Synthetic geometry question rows
== == ==

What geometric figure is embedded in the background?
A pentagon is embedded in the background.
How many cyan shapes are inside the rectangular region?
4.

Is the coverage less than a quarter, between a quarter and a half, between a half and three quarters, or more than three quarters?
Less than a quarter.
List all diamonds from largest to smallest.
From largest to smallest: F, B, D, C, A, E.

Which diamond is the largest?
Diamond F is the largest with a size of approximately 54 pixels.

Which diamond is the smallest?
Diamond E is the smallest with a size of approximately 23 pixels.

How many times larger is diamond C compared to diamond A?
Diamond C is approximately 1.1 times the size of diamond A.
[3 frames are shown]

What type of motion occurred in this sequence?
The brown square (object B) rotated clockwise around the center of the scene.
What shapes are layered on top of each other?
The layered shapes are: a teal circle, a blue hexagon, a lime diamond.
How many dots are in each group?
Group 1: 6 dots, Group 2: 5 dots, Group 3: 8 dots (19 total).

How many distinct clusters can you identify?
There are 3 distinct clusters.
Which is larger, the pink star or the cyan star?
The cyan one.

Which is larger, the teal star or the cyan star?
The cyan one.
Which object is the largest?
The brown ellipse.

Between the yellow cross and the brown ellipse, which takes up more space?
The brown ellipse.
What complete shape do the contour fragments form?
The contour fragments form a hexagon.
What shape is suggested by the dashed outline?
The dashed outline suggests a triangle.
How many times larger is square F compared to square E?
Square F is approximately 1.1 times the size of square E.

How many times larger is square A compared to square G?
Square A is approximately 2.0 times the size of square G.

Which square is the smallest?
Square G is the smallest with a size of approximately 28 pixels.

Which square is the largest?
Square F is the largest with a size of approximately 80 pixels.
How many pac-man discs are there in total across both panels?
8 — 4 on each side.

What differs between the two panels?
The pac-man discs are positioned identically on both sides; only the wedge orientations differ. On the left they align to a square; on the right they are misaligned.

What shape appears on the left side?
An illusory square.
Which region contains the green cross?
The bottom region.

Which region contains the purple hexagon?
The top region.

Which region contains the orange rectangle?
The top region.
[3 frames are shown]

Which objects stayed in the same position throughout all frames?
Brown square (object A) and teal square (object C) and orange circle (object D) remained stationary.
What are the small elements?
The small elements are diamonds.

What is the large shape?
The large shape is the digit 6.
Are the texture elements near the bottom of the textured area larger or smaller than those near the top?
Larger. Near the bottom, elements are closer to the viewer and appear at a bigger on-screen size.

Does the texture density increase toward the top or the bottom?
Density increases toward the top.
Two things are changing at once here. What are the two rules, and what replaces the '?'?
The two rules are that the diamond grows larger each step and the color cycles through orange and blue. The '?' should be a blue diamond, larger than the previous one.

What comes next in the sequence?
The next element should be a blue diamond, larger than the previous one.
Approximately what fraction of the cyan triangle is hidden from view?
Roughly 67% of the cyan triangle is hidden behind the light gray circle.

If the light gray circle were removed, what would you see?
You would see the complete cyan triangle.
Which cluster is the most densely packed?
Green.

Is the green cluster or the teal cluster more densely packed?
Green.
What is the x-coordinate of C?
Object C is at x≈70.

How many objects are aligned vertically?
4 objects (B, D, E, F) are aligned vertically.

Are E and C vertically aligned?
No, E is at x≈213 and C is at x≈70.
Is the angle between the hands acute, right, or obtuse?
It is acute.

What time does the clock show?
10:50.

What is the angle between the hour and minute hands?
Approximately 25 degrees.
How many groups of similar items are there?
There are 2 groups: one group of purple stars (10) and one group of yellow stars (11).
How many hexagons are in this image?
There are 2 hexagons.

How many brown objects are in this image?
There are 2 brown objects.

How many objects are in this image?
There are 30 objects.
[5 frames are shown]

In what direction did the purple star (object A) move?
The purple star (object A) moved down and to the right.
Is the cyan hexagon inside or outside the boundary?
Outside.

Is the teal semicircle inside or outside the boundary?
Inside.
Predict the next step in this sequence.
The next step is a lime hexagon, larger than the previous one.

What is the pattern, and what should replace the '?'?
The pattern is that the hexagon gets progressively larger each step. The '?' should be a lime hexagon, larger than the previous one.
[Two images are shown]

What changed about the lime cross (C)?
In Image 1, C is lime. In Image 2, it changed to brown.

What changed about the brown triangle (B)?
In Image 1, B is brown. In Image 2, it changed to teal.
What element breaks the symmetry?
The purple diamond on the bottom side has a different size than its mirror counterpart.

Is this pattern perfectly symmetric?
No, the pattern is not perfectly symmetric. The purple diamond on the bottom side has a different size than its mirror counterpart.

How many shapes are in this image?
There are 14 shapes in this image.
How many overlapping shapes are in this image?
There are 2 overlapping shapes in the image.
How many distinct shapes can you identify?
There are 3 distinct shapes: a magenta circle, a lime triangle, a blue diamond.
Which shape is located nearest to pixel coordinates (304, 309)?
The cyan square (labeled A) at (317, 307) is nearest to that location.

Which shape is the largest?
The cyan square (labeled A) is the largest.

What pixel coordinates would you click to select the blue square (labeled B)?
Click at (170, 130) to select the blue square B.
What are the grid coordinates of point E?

== == ==

Aim of the task -> From the preceding material, extract every line exactly.

Solution to this task ->
What geometric figure is embedded in the background?
A pentagon is embedded in the background.
How many cyan shapes are inside the rectangular region?
4.

Is the coverage less than a quarter, between a quarter and a half, between a half and three quarters, or more than three quarters?
Less than a quarter.
List all diamonds from largest to smallest.
From largest to smallest: F, B, D, C, A, E.

Which diamond is the largest?
Diamond F is the largest with a size of approximately 54 pixels.

Which diamond is the smallest?
Diamond E is the smallest with a size of approximately 23 pixels.

How many times larger is diamond C compared to diamond A?
Diamond C is approximately 1.1 times the size of diamond A.
[3 frames are shown]

What type of motion occurred in this sequence?
The brown square (object B) rotated clockwise around the center of the scene.
What shapes are layered on top of each other?
The layered shapes are: a teal circle, a blue hexagon, a lime diamond.
How many dots are in each group?
Group 1: 6 dots, Group 2: 5 dots, Group 3: 8 dots (19 total).

How many distinct clusters can you identify?
There are 3 distinct clusters.
Which is larger, the pink star or the cyan star?
The cyan one.

Which is larger, the teal star or the cyan star?
The cyan one.
Which object is the largest?
The brown ellipse.

Between the yellow cross and the brown ellipse, which takes up more space?
The brown ellipse.
What complete shape do the contour fragments form?
The contour fragments form a hexagon.
What shape is suggested by the dashed outline?
The dashed outline suggests a triangle.
How many times larger is square F compared to square E?
Square F is approximately 1.1 times the size of square E.

How many times larger is square A compared to square G?
Square A is approximately 2.0 times the size of square G.

Which square is the smallest?
Square G is the smallest with a size of approximately 28 pixels.

Which square is the largest?
Square F is the largest with a size of approximately 80 pixels.
How many pac-man discs are there in total across both panels?
8 — 4 on each side.

What differs between the two panels?
The pac-man discs are positioned identically on both sides; only the wedge orientations differ. On the left they align to a square; on the right they are misaligned.

What shape appears on the left side?
An illusory square.
Which region contains the green cross?
The bottom region.

Which region contains the purple hexagon?
The top region.

Which region contains the orange rectangle?
The top region.
[3 frames are shown]

Which objects stayed in the same position throughout all frames?
Brown square (object A) and teal square (object C) and orange circle (object D) remained stationary.
What are the small elements?
The small elements are diamonds.

What is the large shape?
The large shape is the digit 6.
Are the texture elements near the bottom of the textured area larger or smaller than those near the top?
Larger. Near the bottom, elements are closer to the viewer and appear at a bigger on-screen size.

Does the texture density increase toward the top or the bottom?
Density increases toward the top.
Two things are changing at once here. What are the two rules, and what replaces the '?'?
The two rules are that the diamond grows larger each step and the color cycles through orange and blue. The '?' should be a blue diamond, larger than the previous one.

What comes next in the sequence?
The next element should be a blue diamond, larger than the previous one.
Approximately what fraction of the cyan triangle is hidden from view?
Roughly 67% of the cyan triangle is hidden behind the light gray circle.

If the light gray circle were removed, what would you see?
You would see the complete cyan triangle.
Which cluster is the most densely packed?
Green.

Is the green cluster or the teal cluster more densely packed?
Green.
What is the x-coordinate of C?
Object C is at x≈70.

How many objects are aligned vertically?
4 objects (B, D, E, F) are aligned vertically.

Are E and C vertically aligned?
No, E is at x≈213 and C is at x≈70.
Is the angle between the hands acute, right, or obtuse?
It is acute.

What time does the clock show?
10:50.

What is the angle between the hour and minute hands?
Approximately 25 degrees.
How many groups of similar items are there?
There are 2 groups: one group of purple stars (10) and one group of yellow stars (11).
How many hexagons are in this image?
There are 2 hexagons.

How many brown objects are in this image?
There are 2 brown objects.

How many objects are in this image?
There are 30 objects.
[5 frames are shown]

In what direction did the purple star (object A) move?
The purple star (object A) moved down and to the right.
Is the cyan hexagon inside or outside the boundary?
Outside.

Is the teal semicircle inside or outside the boundary?
Inside.
Predict the next step in this sequence.
The next step is a lime hexagon, larger than the previous one.

What is the pattern, and what should replace the '?'?
The pattern is that the hexagon gets progressively larger each step. The '?' should be a lime hexagon, larger than the previous one.
[Two images are shown]

What changed about the lime cross (C)?
In Image 1, C is lime. In Image 2, it changed to brown.

What changed about the brown triangle (B)?
In Image 1, B is brown. In Image 2, it changed to teal.
What element breaks the symmetry?
The purple diamond on the bottom side has a different size than its mirror counterpart.

Is this pattern perfectly symmetric?
No, the pattern is not perfectly symmetric. The purple diamond on the bottom side has a different size than its mirror counterpart.

How many shapes are in this image?
There are 14 shapes in this image.
How many overlapping shapes are in this image?
There are 2 overlapping shapes in the image.
How many distinct shapes can you identify?
There are 3 distinct shapes: a magenta circle, a lime triangle, a blue diamond.
Which shape is located nearest to pixel coordinates (304, 309)?
The cyan square (labeled A) at (317, 307) is nearest to that location.

Which shape is the largest?
The cyan square (labeled A) is the largest.

What pixel coordinates would you click to select the blue square (labeled B)?
Click at (170, 130) to select the blue square B.
What are the grid coordinates of point E?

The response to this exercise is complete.